WRITTEN REQUEST » Starting at the line that has "How many brown" and stopping after the line that has "[4 frames are shown]", reproduce the listing below exactly; omit everything else.

# RECORDS start

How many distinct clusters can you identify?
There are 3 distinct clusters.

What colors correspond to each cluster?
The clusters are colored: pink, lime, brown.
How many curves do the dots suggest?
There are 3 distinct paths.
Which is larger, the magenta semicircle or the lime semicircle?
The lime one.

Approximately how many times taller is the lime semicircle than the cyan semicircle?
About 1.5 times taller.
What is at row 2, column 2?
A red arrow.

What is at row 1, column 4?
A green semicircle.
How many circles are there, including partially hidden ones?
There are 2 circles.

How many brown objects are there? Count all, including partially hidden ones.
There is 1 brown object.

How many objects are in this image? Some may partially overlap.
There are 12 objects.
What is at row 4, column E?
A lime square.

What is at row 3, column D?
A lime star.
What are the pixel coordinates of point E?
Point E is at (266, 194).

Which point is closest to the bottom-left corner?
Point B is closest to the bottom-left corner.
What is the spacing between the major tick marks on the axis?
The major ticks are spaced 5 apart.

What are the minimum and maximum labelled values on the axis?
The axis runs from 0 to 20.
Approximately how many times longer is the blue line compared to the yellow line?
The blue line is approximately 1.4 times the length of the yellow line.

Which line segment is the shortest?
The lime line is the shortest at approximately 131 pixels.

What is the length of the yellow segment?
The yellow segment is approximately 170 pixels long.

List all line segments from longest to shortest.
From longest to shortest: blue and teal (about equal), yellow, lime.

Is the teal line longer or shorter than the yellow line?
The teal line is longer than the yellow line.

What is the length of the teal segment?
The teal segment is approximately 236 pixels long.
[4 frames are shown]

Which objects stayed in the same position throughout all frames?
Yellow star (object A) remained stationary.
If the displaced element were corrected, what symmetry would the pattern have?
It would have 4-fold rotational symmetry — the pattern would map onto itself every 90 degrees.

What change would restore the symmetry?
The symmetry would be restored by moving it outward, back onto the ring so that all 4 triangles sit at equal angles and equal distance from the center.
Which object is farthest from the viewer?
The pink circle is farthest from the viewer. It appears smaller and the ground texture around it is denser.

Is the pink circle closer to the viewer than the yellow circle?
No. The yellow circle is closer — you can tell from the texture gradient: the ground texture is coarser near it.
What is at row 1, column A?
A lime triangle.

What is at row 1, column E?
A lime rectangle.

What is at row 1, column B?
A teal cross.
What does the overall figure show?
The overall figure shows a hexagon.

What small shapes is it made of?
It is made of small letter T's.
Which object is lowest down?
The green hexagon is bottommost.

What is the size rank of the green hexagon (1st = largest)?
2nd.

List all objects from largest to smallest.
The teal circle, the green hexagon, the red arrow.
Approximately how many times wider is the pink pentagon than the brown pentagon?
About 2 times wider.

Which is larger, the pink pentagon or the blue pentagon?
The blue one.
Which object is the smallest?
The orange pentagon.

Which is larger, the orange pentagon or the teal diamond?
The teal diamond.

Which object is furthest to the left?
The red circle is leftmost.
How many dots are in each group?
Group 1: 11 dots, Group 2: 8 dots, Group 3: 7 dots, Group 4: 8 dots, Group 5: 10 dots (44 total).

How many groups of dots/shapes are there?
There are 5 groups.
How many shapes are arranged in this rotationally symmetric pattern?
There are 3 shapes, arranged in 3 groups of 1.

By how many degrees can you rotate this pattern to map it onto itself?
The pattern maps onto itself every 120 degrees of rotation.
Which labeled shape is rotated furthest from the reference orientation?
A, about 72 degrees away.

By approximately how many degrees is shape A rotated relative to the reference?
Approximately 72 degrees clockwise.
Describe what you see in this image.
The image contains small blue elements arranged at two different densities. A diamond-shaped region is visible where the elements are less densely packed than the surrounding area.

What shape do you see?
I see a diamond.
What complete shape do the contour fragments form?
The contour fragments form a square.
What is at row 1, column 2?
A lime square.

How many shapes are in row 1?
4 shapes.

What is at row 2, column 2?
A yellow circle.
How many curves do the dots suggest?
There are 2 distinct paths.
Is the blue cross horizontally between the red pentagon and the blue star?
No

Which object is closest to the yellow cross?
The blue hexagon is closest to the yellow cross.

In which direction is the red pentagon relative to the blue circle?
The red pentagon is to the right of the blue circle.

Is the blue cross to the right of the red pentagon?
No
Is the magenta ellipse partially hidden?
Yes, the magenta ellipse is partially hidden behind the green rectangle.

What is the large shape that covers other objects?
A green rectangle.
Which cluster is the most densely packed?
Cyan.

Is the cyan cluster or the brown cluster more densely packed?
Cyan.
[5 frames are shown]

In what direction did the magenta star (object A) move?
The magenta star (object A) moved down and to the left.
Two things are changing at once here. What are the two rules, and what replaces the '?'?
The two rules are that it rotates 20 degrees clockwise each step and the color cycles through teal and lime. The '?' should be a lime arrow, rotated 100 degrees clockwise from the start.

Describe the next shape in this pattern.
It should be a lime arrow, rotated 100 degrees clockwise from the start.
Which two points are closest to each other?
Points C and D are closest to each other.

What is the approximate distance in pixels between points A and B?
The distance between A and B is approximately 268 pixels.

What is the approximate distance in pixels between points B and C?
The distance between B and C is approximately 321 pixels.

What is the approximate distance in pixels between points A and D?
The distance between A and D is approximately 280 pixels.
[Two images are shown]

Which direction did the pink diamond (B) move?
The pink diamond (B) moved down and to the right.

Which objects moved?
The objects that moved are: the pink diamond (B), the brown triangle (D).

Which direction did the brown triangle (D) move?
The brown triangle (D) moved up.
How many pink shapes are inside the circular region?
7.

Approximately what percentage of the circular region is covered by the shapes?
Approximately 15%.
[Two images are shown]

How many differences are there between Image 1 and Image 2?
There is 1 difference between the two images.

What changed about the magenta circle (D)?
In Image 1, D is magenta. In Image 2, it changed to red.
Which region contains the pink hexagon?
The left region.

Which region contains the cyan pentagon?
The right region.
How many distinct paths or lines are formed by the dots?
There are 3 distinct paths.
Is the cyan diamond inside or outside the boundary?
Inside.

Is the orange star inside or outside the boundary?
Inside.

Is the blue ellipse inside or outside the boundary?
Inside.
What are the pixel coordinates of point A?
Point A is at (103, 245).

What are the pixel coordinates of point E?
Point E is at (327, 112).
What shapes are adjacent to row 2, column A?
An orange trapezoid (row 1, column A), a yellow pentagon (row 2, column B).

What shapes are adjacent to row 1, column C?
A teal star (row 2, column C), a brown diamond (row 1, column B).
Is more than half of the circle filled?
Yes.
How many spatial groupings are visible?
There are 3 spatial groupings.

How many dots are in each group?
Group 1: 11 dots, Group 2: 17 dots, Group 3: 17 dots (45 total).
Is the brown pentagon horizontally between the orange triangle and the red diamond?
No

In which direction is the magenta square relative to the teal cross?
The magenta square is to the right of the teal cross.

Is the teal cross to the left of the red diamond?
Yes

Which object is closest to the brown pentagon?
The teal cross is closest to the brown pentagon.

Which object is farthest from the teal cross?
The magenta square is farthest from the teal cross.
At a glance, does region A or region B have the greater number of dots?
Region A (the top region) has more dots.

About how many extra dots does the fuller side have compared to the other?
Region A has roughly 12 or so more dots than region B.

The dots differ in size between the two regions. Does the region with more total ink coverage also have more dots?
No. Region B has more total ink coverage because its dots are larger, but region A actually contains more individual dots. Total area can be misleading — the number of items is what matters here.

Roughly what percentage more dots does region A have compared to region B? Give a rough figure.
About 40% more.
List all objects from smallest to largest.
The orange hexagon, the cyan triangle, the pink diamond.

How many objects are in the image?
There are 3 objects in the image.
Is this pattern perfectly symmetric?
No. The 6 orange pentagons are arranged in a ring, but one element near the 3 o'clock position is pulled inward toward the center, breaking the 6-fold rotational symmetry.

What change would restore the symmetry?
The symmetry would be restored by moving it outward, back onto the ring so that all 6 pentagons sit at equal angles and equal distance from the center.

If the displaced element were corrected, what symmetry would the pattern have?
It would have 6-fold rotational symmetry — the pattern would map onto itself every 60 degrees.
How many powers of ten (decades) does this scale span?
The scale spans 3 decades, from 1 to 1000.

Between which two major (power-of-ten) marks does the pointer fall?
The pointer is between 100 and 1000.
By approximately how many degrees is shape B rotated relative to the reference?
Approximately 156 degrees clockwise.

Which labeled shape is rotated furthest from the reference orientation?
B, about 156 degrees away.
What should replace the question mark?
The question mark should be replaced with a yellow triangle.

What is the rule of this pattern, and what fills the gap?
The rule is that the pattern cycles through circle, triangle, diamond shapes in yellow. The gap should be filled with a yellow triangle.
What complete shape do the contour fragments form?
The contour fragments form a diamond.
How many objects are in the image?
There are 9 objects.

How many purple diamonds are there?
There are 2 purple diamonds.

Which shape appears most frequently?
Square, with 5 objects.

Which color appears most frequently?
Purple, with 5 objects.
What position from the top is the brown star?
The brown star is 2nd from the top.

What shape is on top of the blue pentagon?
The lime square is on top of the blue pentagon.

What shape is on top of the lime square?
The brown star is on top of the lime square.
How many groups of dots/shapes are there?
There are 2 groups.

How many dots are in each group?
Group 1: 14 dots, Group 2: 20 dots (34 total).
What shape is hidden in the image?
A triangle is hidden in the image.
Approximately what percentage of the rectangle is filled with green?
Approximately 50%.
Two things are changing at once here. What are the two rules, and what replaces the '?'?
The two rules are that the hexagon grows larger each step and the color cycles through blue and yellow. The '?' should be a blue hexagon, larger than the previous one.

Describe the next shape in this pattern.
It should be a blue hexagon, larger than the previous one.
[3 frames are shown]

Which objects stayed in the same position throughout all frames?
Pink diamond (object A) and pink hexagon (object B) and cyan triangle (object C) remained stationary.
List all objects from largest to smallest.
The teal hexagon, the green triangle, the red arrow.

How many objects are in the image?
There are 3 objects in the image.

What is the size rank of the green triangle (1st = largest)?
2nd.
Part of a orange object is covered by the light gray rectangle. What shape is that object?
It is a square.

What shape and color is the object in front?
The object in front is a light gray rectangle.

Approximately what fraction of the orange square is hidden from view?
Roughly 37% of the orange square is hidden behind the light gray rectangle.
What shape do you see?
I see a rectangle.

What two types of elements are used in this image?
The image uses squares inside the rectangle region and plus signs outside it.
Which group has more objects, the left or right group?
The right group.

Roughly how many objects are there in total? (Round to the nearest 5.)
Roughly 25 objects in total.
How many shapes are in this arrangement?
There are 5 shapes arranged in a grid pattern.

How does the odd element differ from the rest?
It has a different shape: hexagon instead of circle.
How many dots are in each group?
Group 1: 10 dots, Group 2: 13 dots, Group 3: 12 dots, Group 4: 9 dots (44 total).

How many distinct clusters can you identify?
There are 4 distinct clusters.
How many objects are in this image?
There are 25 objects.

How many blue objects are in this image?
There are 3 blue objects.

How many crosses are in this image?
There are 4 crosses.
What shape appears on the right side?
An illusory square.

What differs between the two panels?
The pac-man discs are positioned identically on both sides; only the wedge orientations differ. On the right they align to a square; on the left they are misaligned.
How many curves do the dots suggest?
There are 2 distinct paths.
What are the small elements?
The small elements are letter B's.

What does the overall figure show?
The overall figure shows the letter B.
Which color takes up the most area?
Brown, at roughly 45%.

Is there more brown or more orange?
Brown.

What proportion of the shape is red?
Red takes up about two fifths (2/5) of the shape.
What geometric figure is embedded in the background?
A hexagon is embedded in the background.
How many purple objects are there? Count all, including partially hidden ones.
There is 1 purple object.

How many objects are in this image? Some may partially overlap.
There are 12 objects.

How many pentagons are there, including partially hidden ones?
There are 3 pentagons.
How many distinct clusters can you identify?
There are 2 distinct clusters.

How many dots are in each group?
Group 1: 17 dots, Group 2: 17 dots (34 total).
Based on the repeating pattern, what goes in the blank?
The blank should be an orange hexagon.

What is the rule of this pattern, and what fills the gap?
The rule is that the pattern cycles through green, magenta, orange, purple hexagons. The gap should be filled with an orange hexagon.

# RECORDS end

ANSWER FOR THE TASK »
How many brown objects are there? Count all, including partially hidden ones.
There is 1 brown object.

How many objects are in this image? Some may partially overlap.
There are 12 objects.
What is at row 4, column E?
A lime square.

What is at row 3, column D?
A lime star.
What are the pixel coordinates of point E?
Point E is at (266, 194).

Which point is closest to the bottom-left corner?
Point B is closest to the bottom-left corner.
What is the spacing between the major tick marks on the axis?
The major ticks are spaced 5 apart.

What are the minimum and maximum labelled values on the axis?
The axis runs from 0 to 20.
Approximately how many times longer is the blue line compared to the yellow line?
The blue line is approximately 1.4 times the length of the yellow line.

Which line segment is the shortest?
The lime line is the shortest at approximately 131 pixels.

What is the length of the yellow segment?
The yellow segment is approximately 170 pixels long.

List all line segments from longest to shortest.
From longest to shortest: blue and teal (about equal), yellow, lime.

Is the teal line longer or shorter than the yellow line?
The teal line is longer than the yellow line.

What is the length of the teal segment?
The teal segment is approximately 236 pixels long.
[4 frames are shown]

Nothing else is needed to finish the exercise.